▶ _What you need to do_
The answer must be an exact copy of the records, with every picture removed.
*** Data for this task Section Begins ***
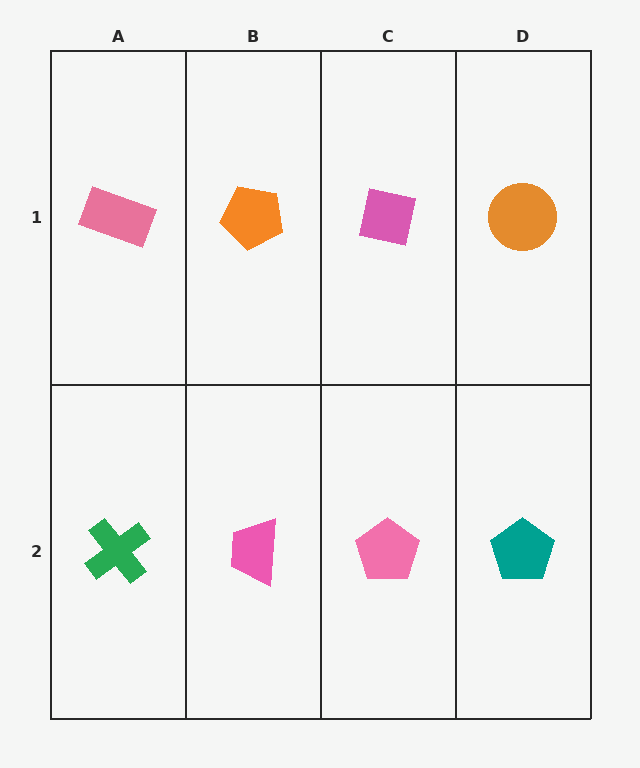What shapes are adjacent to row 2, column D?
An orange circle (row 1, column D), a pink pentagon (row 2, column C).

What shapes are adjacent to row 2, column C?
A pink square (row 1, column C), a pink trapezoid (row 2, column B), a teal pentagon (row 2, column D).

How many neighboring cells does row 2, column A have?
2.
*** Data for this task Section Ends ***
▶ _Answer to the problem_
What shapes are adjacent to row 2, column D?
An orange circle (row 1, column D), a pink pentagon (row 2, column C).

What shapes are adjacent to row 2, column C?
A pink square (row 1, column C), a pink trapezoid (row 2, column B), a teal pentagon (row 2, column D).

How many neighboring cells does row 2, column A have?
2.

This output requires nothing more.